WRITTEN REQUEST. Reproduce the listing below word for word, with no pictures.

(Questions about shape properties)

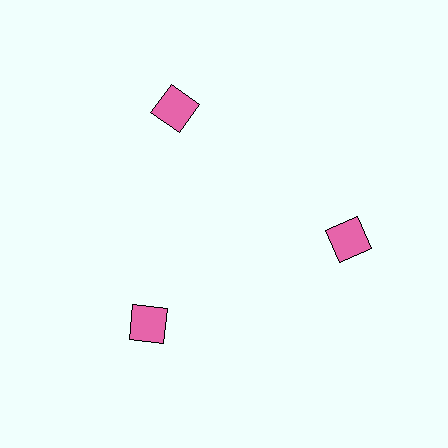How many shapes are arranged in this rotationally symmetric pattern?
There are 3 shapes, arranged in 3 groups of 1.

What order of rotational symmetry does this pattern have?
This pattern has 3-fold rotational symmetry.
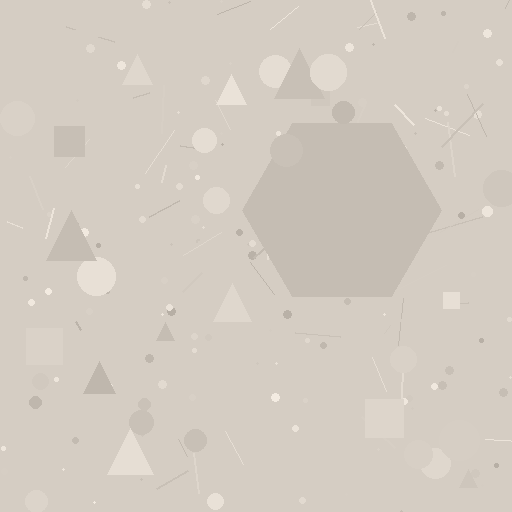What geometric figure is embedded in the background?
A hexagon is embedded in the background.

WRITTEN REPLY.
How many shapes are arranged in this rotationally symmetric pattern?
There are 3 shapes, arranged in 3 groups of 1.

What order of rotational symmetry does this pattern have?
This pattern has 3-fold rotational symmetry.
What geometric figure is embedded in the background?
A hexagon is embedded in the background.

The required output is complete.